[Shape perception records]
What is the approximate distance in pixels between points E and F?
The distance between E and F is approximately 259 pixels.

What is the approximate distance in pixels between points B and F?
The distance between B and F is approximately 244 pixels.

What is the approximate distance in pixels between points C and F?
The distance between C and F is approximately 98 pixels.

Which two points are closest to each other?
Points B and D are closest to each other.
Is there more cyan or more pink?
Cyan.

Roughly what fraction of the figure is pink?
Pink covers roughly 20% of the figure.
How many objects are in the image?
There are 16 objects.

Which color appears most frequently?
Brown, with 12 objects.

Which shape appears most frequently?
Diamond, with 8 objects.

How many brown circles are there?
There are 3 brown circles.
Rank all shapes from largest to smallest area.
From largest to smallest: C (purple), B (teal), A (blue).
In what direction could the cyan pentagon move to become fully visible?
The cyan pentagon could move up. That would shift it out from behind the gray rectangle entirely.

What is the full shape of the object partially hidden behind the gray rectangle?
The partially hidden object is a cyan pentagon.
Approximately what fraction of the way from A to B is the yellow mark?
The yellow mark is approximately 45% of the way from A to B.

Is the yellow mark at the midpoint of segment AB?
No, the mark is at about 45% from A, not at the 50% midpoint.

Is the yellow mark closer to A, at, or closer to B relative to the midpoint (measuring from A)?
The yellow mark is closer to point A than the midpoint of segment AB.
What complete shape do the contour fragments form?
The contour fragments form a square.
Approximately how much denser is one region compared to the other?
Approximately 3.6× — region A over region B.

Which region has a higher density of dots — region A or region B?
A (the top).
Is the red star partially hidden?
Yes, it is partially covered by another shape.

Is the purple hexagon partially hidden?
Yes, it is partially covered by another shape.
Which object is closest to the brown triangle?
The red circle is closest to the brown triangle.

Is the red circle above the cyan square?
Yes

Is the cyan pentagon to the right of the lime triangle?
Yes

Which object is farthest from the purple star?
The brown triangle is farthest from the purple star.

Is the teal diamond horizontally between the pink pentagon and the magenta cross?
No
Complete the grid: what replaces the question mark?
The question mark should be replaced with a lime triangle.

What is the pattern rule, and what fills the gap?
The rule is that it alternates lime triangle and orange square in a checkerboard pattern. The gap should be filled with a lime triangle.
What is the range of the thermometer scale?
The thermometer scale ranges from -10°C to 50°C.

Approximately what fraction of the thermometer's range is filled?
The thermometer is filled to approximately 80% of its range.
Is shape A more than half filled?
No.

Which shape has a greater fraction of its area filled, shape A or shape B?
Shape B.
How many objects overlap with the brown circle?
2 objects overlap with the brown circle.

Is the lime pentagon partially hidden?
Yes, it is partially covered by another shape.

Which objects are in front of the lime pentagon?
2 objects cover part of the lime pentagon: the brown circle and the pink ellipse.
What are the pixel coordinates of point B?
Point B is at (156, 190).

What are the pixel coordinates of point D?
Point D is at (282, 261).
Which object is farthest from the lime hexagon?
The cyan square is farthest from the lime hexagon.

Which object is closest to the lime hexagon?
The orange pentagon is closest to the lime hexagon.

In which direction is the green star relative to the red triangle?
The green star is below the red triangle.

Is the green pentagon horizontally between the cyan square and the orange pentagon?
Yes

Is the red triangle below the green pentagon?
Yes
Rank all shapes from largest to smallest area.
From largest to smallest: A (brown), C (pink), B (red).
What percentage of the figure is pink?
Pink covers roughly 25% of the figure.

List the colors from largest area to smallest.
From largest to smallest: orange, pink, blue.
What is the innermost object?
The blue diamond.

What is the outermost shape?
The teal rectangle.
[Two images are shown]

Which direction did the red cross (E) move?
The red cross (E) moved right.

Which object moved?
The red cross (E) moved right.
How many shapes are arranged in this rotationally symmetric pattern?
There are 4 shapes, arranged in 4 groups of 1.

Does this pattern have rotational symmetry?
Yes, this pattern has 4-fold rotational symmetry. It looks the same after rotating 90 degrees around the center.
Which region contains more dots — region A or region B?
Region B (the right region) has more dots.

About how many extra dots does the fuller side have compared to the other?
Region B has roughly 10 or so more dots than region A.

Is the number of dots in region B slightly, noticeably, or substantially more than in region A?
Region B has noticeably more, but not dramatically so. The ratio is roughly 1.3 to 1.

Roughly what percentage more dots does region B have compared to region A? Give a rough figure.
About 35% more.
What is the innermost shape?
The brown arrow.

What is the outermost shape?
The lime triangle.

#### Your objective:
Take the material above and return all of it exactly.

#### Result for this task:
What is the approximate distance in pixels between points E and F?
The distance between E and F is approximately 259 pixels.

What is the approximate distance in pixels between points B and F?
The distance between B and F is approximately 244 pixels.

What is the approximate distance in pixels between points C and F?
The distance between C and F is approximately 98 pixels.

Which two points are closest to each other?
Points B and D are closest to each other.
Is there more cyan or more pink?
Cyan.

Roughly what fraction of the figure is pink?
Pink covers roughly 20% of the figure.
How many objects are in the image?
There are 16 objects.

Which color appears most frequently?
Brown, with 12 objects.

Which shape appears most frequently?
Diamond, with 8 objects.

How many brown circles are there?
There are 3 brown circles.
Rank all shapes from largest to smallest area.
From largest to smallest: C (purple), B (teal), A (blue).
In what direction could the cyan pentagon move to become fully visible?
The cyan pentagon could move up. That would shift it out from behind the gray rectangle entirely.

What is the full shape of the object partially hidden behind the gray rectangle?
The partially hidden object is a cyan pentagon.
Approximately what fraction of the way from A to B is the yellow mark?
The yellow mark is approximately 45% of the way from A to B.

Is the yellow mark at the midpoint of segment AB?
No, the mark is at about 45% from A, not at the 50% midpoint.

Is the yellow mark closer to A, at, or closer to B relative to the midpoint (measuring from A)?
The yellow mark is closer to point A than the midpoint of segment AB.
What complete shape do the contour fragments form?
The contour fragments form a square.
Approximately how much denser is one region compared to the other?
Approximately 3.6× — region A over region B.

Which region has a higher density of dots — region A or region B?
A (the top).
Is the red star partially hidden?
Yes, it is partially covered by another shape.

Is the purple hexagon partially hidden?
Yes, it is partially covered by another shape.
Which object is closest to the brown triangle?
The red circle is closest to the brown triangle.

Is the red circle above the cyan square?
Yes

Is the cyan pentagon to the right of the lime triangle?
Yes

Which object is farthest from the purple star?
The brown triangle is farthest from the purple star.

Is the teal diamond horizontally between the pink pentagon and the magenta cross?
No
Complete the grid: what replaces the question mark?
The question mark should be replaced with a lime triangle.

What is the pattern rule, and what fills the gap?
The rule is that it alternates lime triangle and orange square in a checkerboard pattern. The gap should be filled with a lime triangle.
What is the range of the thermometer scale?
The thermometer scale ranges from -10°C to 50°C.

Approximately what fraction of the thermometer's range is filled?
The thermometer is filled to approximately 80% of its range.
Is shape A more than half filled?
No.

Which shape has a greater fraction of its area filled, shape A or shape B?
Shape B.
How many objects overlap with the brown circle?
2 objects overlap with the brown circle.

Is the lime pentagon partially hidden?
Yes, it is partially covered by another shape.

Which objects are in front of the lime pentagon?
2 objects cover part of the lime pentagon: the brown circle and the pink ellipse.
What are the pixel coordinates of point B?
Point B is at (156, 190).

What are the pixel coordinates of point D?
Point D is at (282, 261).
Which object is farthest from the lime hexagon?
The cyan square is farthest from the lime hexagon.

Which object is closest to the lime hexagon?
The orange pentagon is closest to the lime hexagon.

In which direction is the green star relative to the red triangle?
The green star is below the red triangle.

Is the green pentagon horizontally between the cyan square and the orange pentagon?
Yes

Is the red triangle below the green pentagon?
Yes
Rank all shapes from largest to smallest area.
From largest to smallest: A (brown), C (pink), B (red).
What percentage of the figure is pink?
Pink covers roughly 25% of the figure.

List the colors from largest area to smallest.
From largest to smallest: orange, pink, blue.
What is the innermost object?
The blue diamond.

What is the outermost shape?
The teal rectangle.
[Two images are shown]

Which direction did the red cross (E) move?
The red cross (E) moved right.

Which object moved?
The red cross (E) moved right.
How many shapes are arranged in this rotationally symmetric pattern?
There are 4 shapes, arranged in 4 groups of 1.

Does this pattern have rotational symmetry?
Yes, this pattern has 4-fold rotational symmetry. It looks the same after rotating 90 degrees around the center.
Which region contains more dots — region A or region B?
Region B (the right region) has more dots.

About how many extra dots does the fuller side have compared to the other?
Region B has roughly 10 or so more dots than region A.

Is the number of dots in region B slightly, noticeably, or substantially more than in region A?
Region B has noticeably more, but not dramatically so. The ratio is roughly 1.3 to 1.

Roughly what percentage more dots does region B have compared to region A? Give a rough figure.
About 35% more.
What is the innermost shape?
The brown arrow.

What is the outermost shape?
The lime triangle.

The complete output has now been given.